* **Task goal**
Reproduce verbatim the part that opens with the line containing "According to the metadata, sandals" and closes with the line containing "[324, 200, 336, 216]", both included, and output no other lines.

# Start of Recorded information

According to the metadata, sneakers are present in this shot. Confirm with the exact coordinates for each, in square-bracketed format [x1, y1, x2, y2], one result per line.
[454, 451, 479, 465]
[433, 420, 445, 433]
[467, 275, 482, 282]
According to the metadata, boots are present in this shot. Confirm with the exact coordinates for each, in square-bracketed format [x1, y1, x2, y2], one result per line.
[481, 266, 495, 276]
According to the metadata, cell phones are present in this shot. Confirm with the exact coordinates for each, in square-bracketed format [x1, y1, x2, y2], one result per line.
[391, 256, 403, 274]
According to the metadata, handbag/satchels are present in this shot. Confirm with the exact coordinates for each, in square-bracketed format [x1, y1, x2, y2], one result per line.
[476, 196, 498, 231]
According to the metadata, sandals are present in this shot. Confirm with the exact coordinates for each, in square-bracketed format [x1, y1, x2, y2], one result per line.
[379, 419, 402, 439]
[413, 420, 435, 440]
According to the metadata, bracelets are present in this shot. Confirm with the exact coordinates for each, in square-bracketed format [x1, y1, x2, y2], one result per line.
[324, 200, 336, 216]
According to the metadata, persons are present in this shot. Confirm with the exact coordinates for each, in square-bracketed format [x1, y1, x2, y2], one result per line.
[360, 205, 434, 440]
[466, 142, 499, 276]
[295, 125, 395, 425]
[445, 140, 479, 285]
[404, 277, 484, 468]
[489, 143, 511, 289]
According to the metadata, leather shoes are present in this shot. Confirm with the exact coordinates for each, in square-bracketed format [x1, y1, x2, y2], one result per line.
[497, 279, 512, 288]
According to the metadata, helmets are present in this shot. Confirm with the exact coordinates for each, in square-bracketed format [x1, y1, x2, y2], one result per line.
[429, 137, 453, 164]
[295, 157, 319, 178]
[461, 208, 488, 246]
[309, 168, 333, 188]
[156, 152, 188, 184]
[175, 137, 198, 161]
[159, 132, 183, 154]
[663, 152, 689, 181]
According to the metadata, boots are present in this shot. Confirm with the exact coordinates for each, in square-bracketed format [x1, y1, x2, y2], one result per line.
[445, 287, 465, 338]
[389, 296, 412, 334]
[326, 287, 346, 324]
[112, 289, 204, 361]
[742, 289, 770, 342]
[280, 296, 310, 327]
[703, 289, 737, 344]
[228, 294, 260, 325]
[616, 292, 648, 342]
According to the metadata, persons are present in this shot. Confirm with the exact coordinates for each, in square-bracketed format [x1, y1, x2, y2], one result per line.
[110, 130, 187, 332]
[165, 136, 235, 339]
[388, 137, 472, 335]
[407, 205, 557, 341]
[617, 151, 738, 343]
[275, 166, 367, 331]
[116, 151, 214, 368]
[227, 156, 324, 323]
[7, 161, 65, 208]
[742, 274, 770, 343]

# End of Recorded information

* **Answer to this task**
According to the metadata, sandals are present in this shot. Confirm with the exact coordinates for each, in square-bracketed format [x1, y1, x2, y2], one result per line.
[379, 419, 402, 439]
[413, 420, 435, 440]
According to the metadata, bracelets are present in this shot. Confirm with the exact coordinates for each, in square-bracketed format [x1, y1, x2, y2], one result per line.
[324, 200, 336, 216]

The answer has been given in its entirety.